TASK GOAL:
Copy everything in the listing below word for word, apart from any images.

>>>

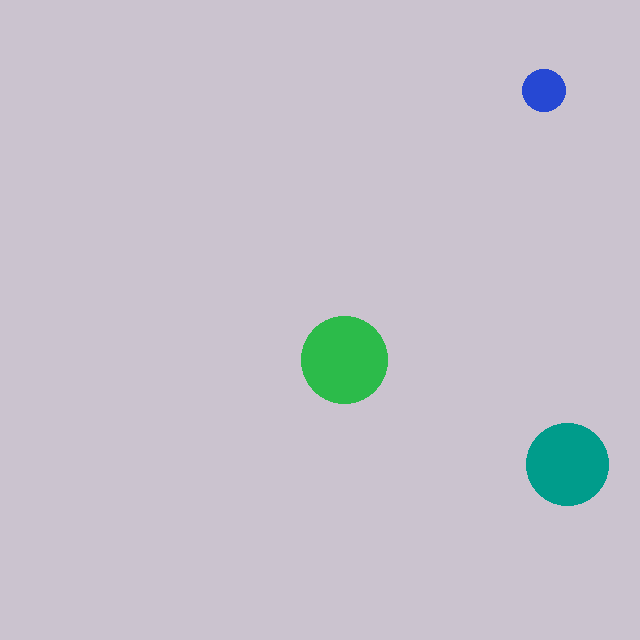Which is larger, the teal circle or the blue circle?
The teal one.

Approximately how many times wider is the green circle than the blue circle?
About 2 times wider.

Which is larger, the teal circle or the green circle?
The green one.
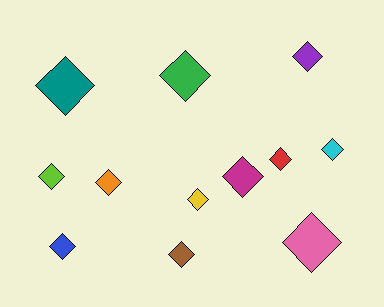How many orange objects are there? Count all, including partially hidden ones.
There is 1 orange object.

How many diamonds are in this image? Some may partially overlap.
There are 12 diamonds.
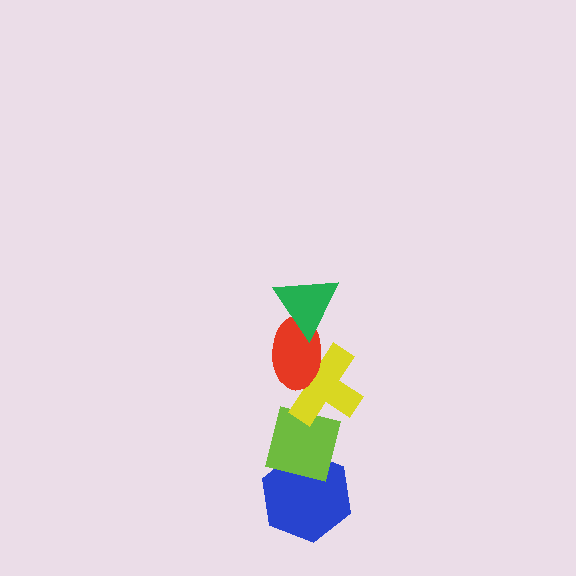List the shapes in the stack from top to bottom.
From top to bottom: the green triangle, the red ellipse, the yellow cross, the lime square, the blue hexagon.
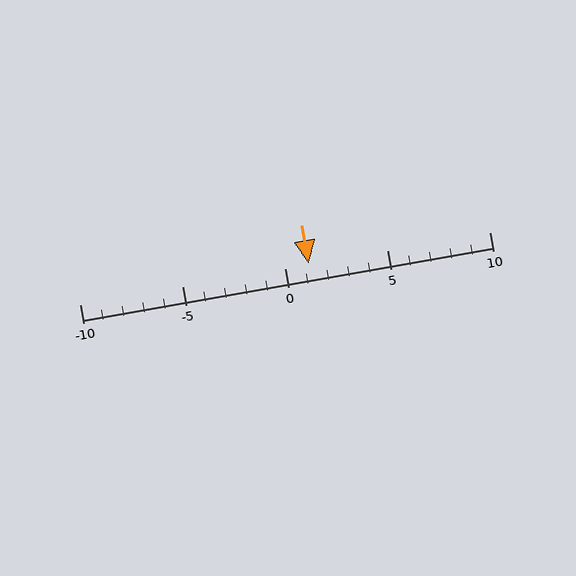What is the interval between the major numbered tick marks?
The major tick marks are spaced 5 units apart.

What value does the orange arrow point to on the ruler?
The orange arrow points to approximately 1.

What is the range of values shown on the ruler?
The ruler shows values from -10 to 10.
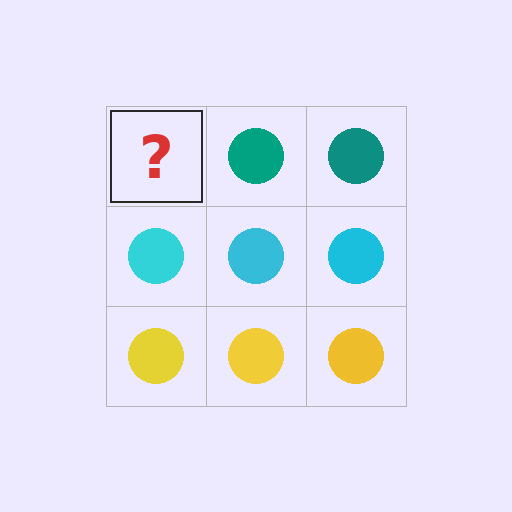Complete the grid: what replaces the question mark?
The question mark should be replaced with a teal circle.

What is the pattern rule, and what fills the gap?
The rule is that each row has a consistent color. The gap should be filled with a teal circle.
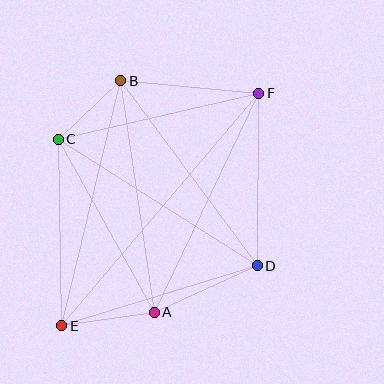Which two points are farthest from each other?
Points E and F are farthest from each other.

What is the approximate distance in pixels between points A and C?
The distance between A and C is approximately 198 pixels.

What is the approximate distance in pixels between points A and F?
The distance between A and F is approximately 243 pixels.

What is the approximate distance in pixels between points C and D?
The distance between C and D is approximately 236 pixels.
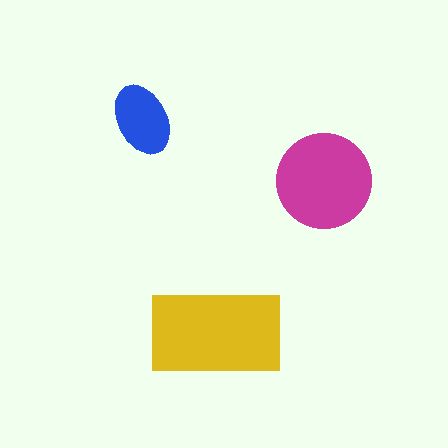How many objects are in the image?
There are 3 objects in the image.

<<<

EXERCISE RESPONSE:
Which is larger, the teal circle or the blue circle?
The teal one.

Approximately how many times wider is the green circle than the blue circle?
About 2 times wider.

Which is larger, the teal circle or the green circle?
The green one.
How many orange objects are there? Count all, including partially hidden ones.
There is 1 orange object.

How many diamonds are in this image? Some may partially overlap.
There are 12 diamonds.
List the shapes in the stack from top to bottom.
From top to bottom: the green triangle, the red ellipse, the yellow cross, the lime square, the blue hexagon.
What is the interval between the major numbered tick marks?
The major tick marks are spaced 5 units apart.

What value does the orange arrow point to on the ruler?
The orange arrow points to approximately 1.

What is the range of values shown on the ruler?
The ruler shows values from -10 to 10.
Complete the grid: what replaces the question mark?
The question mark should be replaced with a teal circle.

What is the pattern rule, and what fills the gap?
The rule is that each row has a consistent color. The gap should be filled with a teal circle.
Which two points are farthest from each other?
Points E and F are farthest from each other.

What is the approximate distance in pixels between points A and C?
The distance between A and C is approximately 198 pixels.

What is the approximate distance in pixels between points A and F?
The distance between A and F is approximately 243 pixels.

What is the approximate distance in pixels between points C and D?
The distance between C and D is approximately 236 pixels.
How many objects are in the image?
There are 3 objects in the image.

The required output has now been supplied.